_The task_. Exclude the pictures and reproduce the remaining data exactly as written.

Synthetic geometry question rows
====================

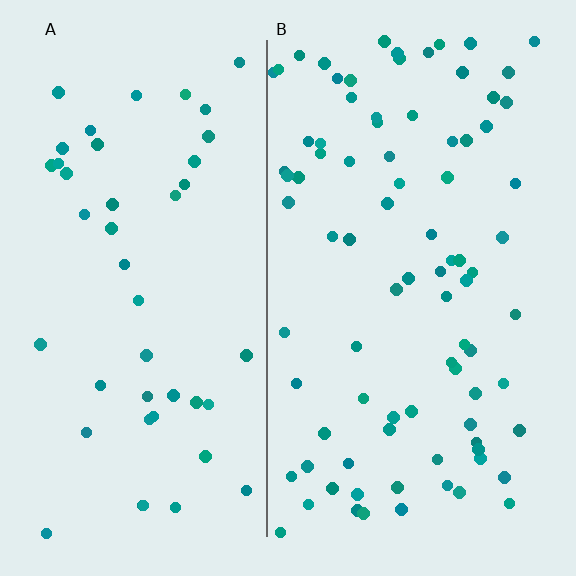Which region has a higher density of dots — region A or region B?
B (the right).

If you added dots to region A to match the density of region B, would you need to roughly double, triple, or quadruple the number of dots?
Approximately double.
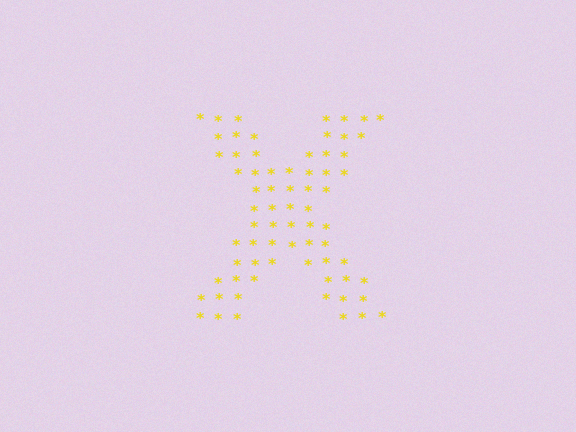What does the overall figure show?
The overall figure shows the letter X.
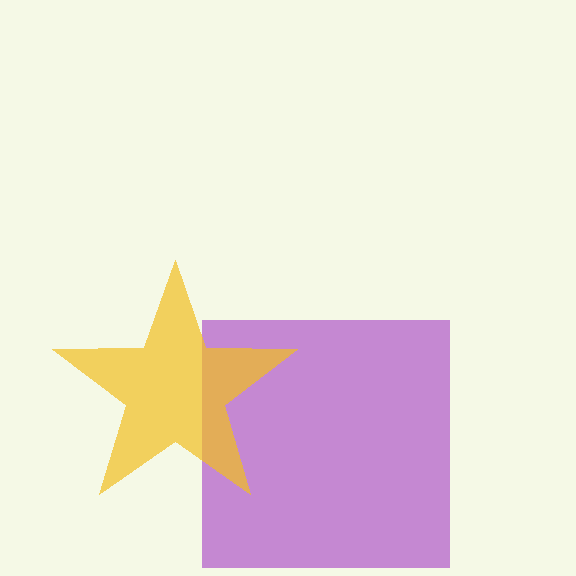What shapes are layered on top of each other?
The layered shapes are: a purple square, a yellow star.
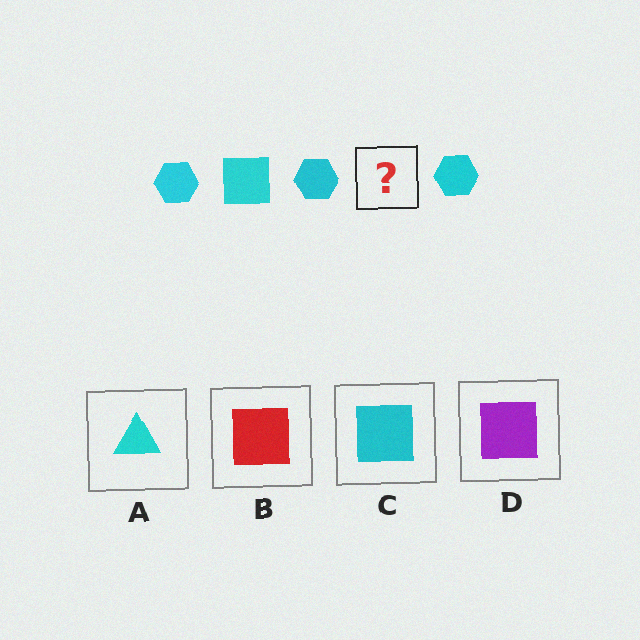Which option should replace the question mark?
Option C.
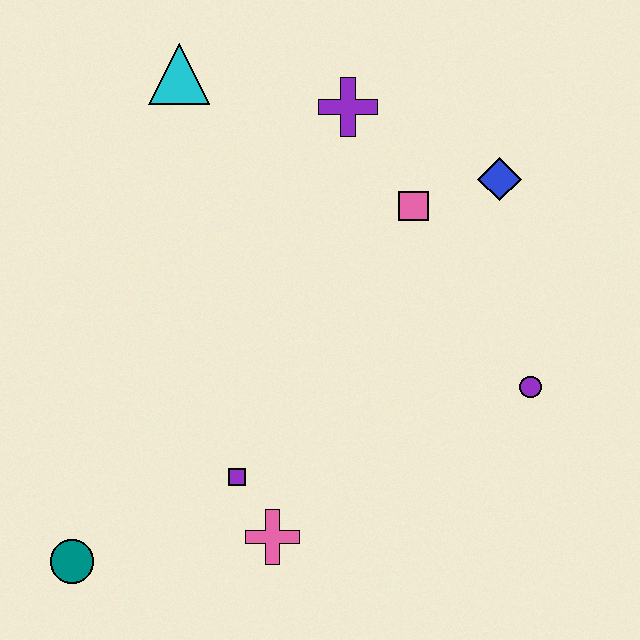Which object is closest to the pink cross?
The purple square is closest to the pink cross.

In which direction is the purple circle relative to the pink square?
The purple circle is below the pink square.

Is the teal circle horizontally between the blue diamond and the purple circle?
No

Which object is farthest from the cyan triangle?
The teal circle is farthest from the cyan triangle.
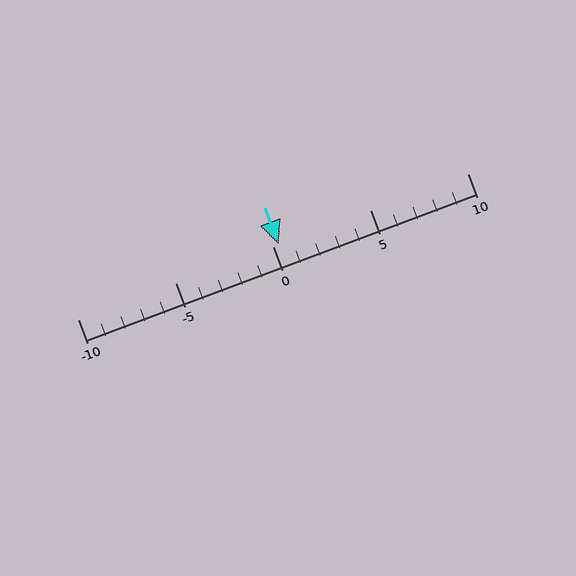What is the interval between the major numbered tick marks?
The major tick marks are spaced 5 units apart.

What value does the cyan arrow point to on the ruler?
The cyan arrow points to approximately 0.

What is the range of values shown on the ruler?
The ruler shows values from -10 to 10.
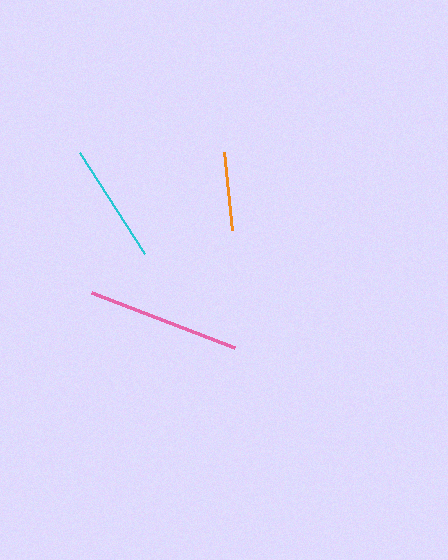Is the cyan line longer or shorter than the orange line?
The cyan line is longer than the orange line.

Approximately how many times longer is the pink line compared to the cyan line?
The pink line is approximately 1.3 times the length of the cyan line.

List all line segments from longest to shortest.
From longest to shortest: pink, cyan, orange.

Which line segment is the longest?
The pink line is the longest at approximately 153 pixels.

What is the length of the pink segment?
The pink segment is approximately 153 pixels long.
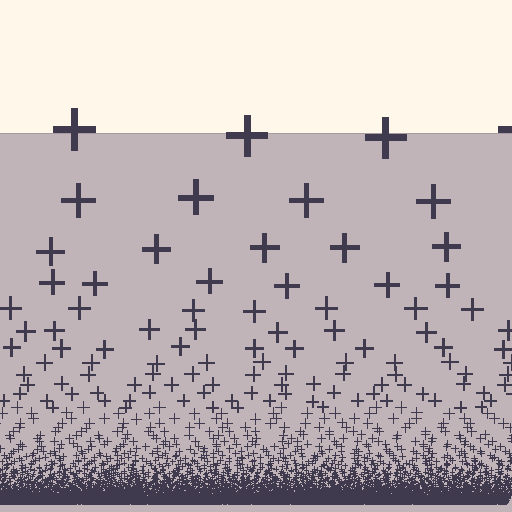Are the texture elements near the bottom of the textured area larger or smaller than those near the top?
Smaller. The gradient is inverted — elements near the bottom are smaller and denser.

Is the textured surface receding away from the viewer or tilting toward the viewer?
The surface appears to tilt toward the viewer. Texture elements get larger and sparser toward the top.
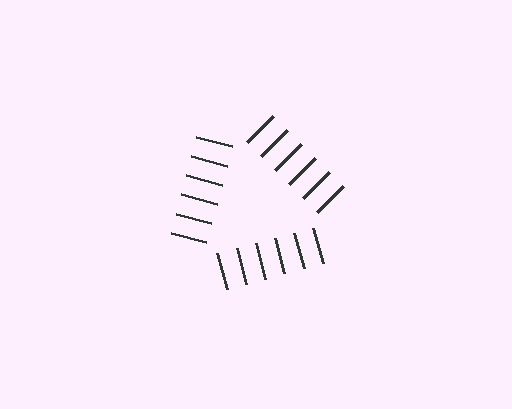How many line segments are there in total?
18 — 6 along each of the 3 edges.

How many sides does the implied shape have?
3 sides — the line-ends trace a triangle.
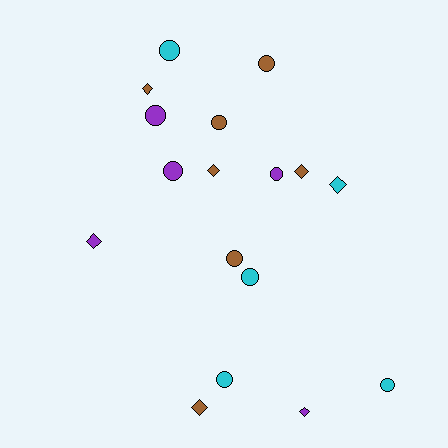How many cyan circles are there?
There are 4 cyan circles.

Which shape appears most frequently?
Circle, with 10 objects.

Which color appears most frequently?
Brown, with 7 objects.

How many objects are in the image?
There are 17 objects.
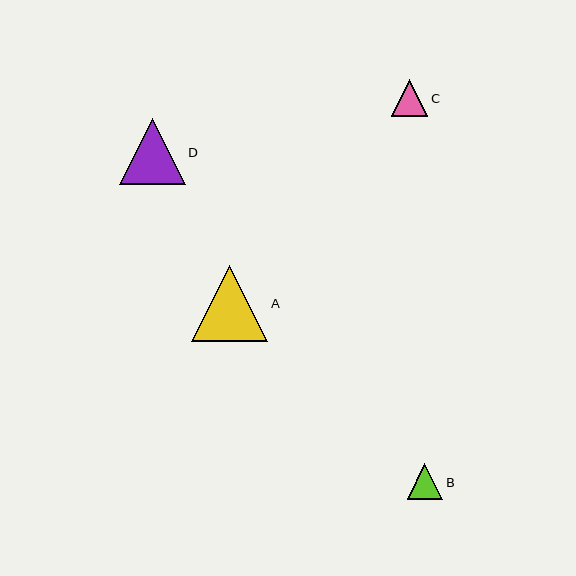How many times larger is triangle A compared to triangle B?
Triangle A is approximately 2.1 times the size of triangle B.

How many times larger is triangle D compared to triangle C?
Triangle D is approximately 1.8 times the size of triangle C.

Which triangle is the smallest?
Triangle B is the smallest with a size of approximately 36 pixels.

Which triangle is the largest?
Triangle A is the largest with a size of approximately 76 pixels.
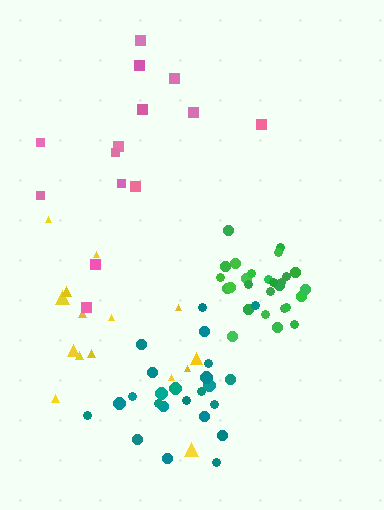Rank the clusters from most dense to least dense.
green, teal, yellow, pink.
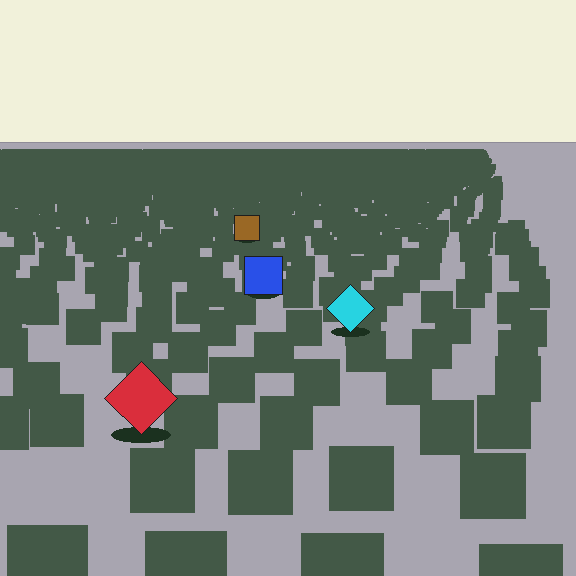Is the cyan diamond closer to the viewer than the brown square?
Yes. The cyan diamond is closer — you can tell from the texture gradient: the ground texture is coarser near it.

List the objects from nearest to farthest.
From nearest to farthest: the red diamond, the cyan diamond, the blue square, the brown square.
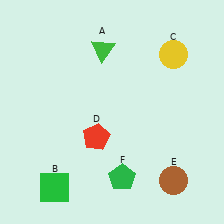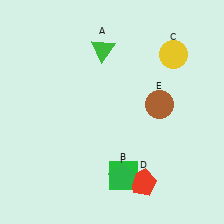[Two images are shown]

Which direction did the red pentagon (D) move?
The red pentagon (D) moved down and to the right.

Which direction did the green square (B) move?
The green square (B) moved right.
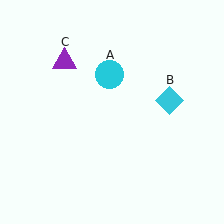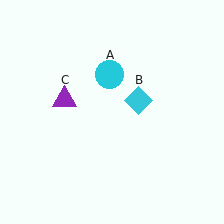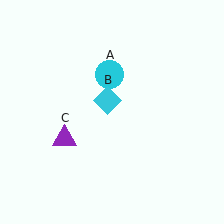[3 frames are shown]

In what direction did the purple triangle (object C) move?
The purple triangle (object C) moved down.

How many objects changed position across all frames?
2 objects changed position: cyan diamond (object B), purple triangle (object C).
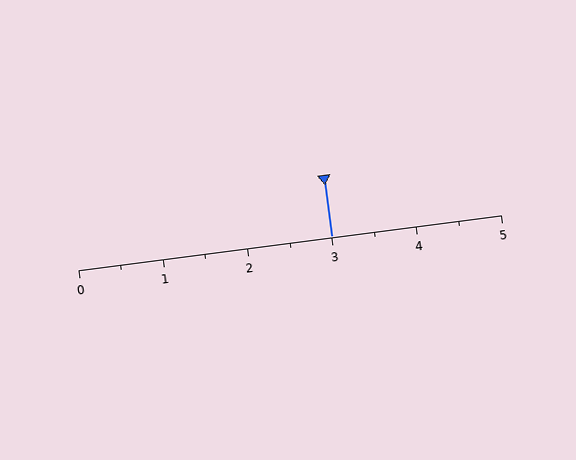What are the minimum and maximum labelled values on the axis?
The axis runs from 0 to 5.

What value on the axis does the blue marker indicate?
The marker indicates approximately 3.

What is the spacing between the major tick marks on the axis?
The major ticks are spaced 1 apart.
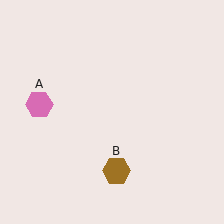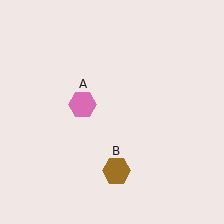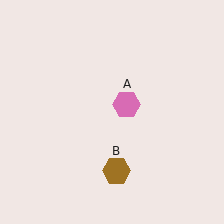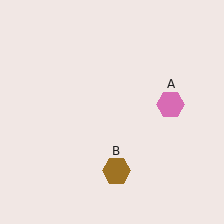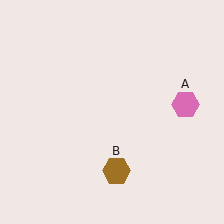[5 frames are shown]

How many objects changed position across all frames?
1 object changed position: pink hexagon (object A).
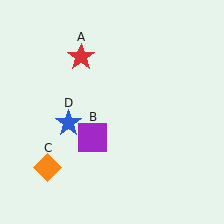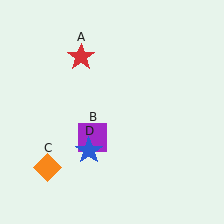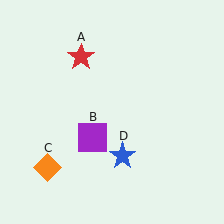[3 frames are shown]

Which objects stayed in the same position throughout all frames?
Red star (object A) and purple square (object B) and orange diamond (object C) remained stationary.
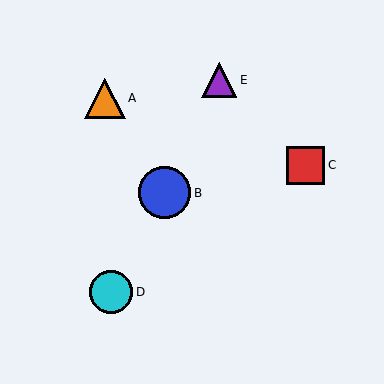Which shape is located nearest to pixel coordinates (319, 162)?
The red square (labeled C) at (306, 165) is nearest to that location.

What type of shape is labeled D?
Shape D is a cyan circle.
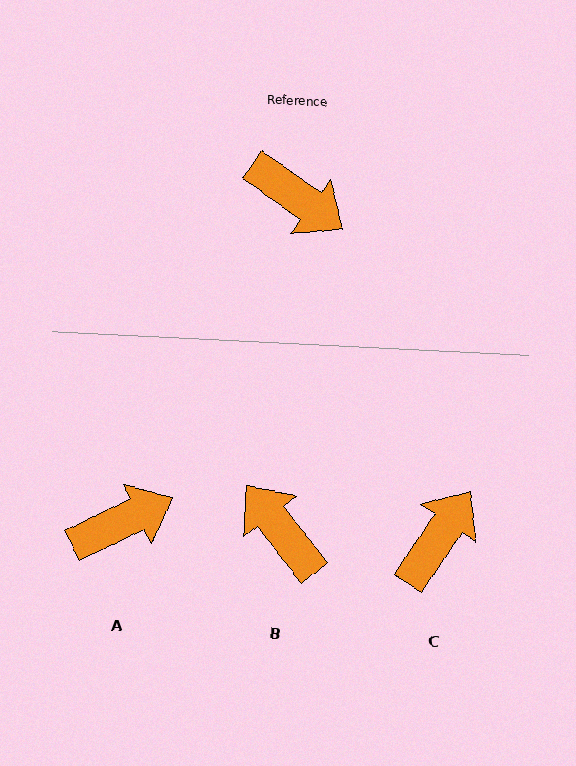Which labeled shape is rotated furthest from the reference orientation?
B, about 164 degrees away.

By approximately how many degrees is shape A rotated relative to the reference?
Approximately 61 degrees counter-clockwise.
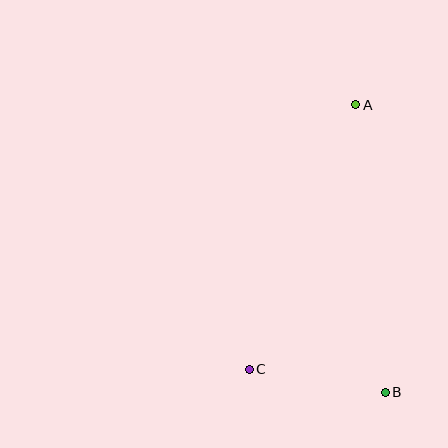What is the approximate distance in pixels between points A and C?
The distance between A and C is approximately 285 pixels.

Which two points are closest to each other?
Points B and C are closest to each other.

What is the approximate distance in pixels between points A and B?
The distance between A and B is approximately 289 pixels.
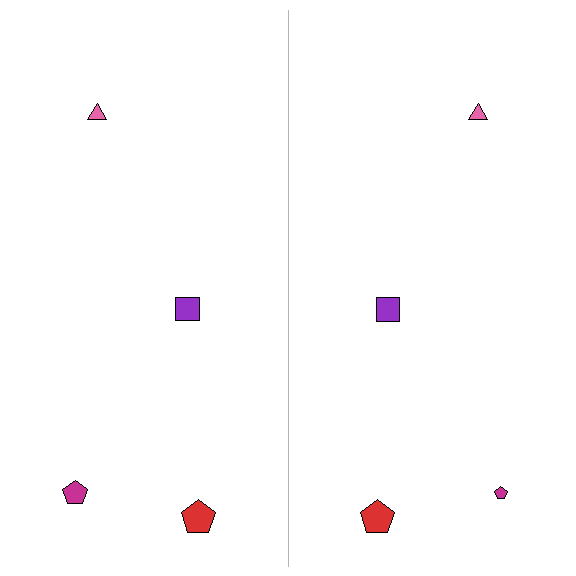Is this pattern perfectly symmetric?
No, the pattern is not perfectly symmetric. The magenta pentagon on the right side has a different size than its mirror counterpart.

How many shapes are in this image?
There are 8 shapes in this image.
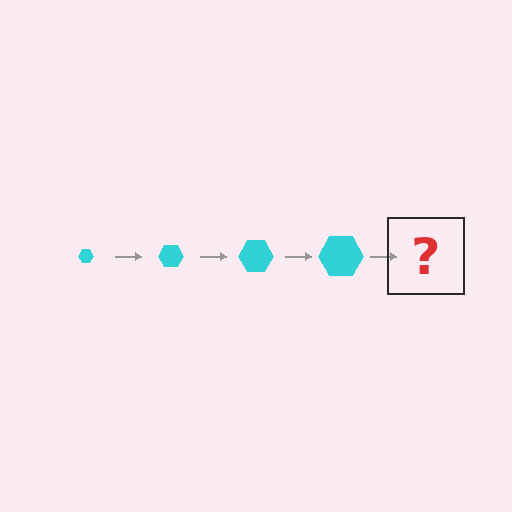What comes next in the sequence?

====================

_Task answer_.
Which region has a higher density of dots — region A or region B?
B (the right).

If you added dots to region A to match the density of region B, would you need to roughly double, triple, or quadruple the number of dots?
Approximately double.
What does the overall figure show?
The overall figure shows the letter X.
What shapes are layered on top of each other?
The layered shapes are: a purple square, a yellow star.
Which option should replace the question mark?
Option C.
Which object is closest to the pink cross?
The purple square is closest to the pink cross.

In which direction is the purple circle relative to the pink square?
The purple circle is below the pink square.

Is the teal circle horizontally between the blue diamond and the purple circle?
No

Which object is farthest from the cyan triangle?
The teal circle is farthest from the cyan triangle.
What is the interval between the major numbered tick marks?
The major tick marks are spaced 5 units apart.

What value does the cyan arrow point to on the ruler?
The cyan arrow points to approximately 0.

What is the range of values shown on the ruler?
The ruler shows values from -10 to 10.
Is the cyan line longer or shorter than the orange line?
The cyan line is longer than the orange line.

Approximately how many times longer is the pink line compared to the cyan line?
The pink line is approximately 1.3 times the length of the cyan line.

List all line segments from longest to shortest.
From longest to shortest: pink, cyan, orange.

Which line segment is the longest?
The pink line is the longest at approximately 153 pixels.

What is the length of the pink segment?
The pink segment is approximately 153 pixels long.
Are the texture elements near the bottom of the textured area larger or smaller than those near the top?
Smaller. The gradient is inverted — elements near the bottom are smaller and denser.

Is the textured surface receding away from the viewer or tilting toward the viewer?
The surface appears to tilt toward the viewer. Texture elements get larger and sparser toward the top.
How many line segments are there in total?
18 — 6 along each of the 3 edges.

How many sides does the implied shape have?
3 sides — the line-ends trace a triangle.
How many cyan circles are there?
There are 4 cyan circles.

Which shape appears most frequently?
Circle, with 10 objects.

Which color appears most frequently?
Brown, with 7 objects.

How many objects are in the image?
There are 17 objects.
How many times larger is triangle A compared to triangle B?
Triangle A is approximately 2.1 times the size of triangle B.

How many times larger is triangle D compared to triangle C?
Triangle D is approximately 1.8 times the size of triangle C.

Which triangle is the smallest?
Triangle B is the smallest with a size of approximately 36 pixels.

Which triangle is the largest?
Triangle A is the largest with a size of approximately 76 pixels.
Rank the clusters from most dense to least dense.
green, teal, yellow, pink.
Is the cyan diamond closer to the viewer than the brown square?
Yes. The cyan diamond is closer — you can tell from the texture gradient: the ground texture is coarser near it.

List the objects from nearest to farthest.
From nearest to farthest: the red diamond, the cyan diamond, the blue square, the brown square.
[Two images are shown]

Which direction did the red pentagon (D) move?
The red pentagon (D) moved down and to the right.

Which direction did the green square (B) move?
The green square (B) moved right.
[3 frames are shown]

In what direction did the purple triangle (object C) move?
The purple triangle (object C) moved down.

How many objects changed position across all frames?
2 objects changed position: cyan diamond (object B), purple triangle (object C).
What are the minimum and maximum labelled values on the axis?
The axis runs from 0 to 5.

What value on the axis does the blue marker indicate?
The marker indicates approximately 3.

What is the spacing between the major tick marks on the axis?
The major ticks are spaced 1 apart.
[5 frames are shown]

How many objects changed position across all frames?
1 object changed position: pink hexagon (object A).
[3 frames are shown]

Which objects stayed in the same position throughout all frames?
Red star (object A) and purple square (object B) and orange diamond (object C) remained stationary.
Which shape is located nearest to pixel coordinates (319, 162)?
The red square (labeled C) at (306, 165) is nearest to that location.

What type of shape is labeled D?
Shape D is a cyan circle.
Which labeled shape is rotated furthest from the reference orientation?
B, about 164 degrees away.

By approximately how many degrees is shape A rotated relative to the reference?
Approximately 61 degrees counter-clockwise.
What is the approximate distance in pixels between points A and C?
The distance between A and C is approximately 285 pixels.

Which two points are closest to each other?
Points B and C are closest to each other.

What is the approximate distance in pixels between points A and B?
The distance between A and B is approximately 289 pixels.
Is this pattern perfectly symmetric?
No, the pattern is not perfectly symmetric. The magenta pentagon on the right side has a different size than its mirror counterpart.

How many shapes are in this image?
There are 8 shapes in this image.
What comes next in the sequence?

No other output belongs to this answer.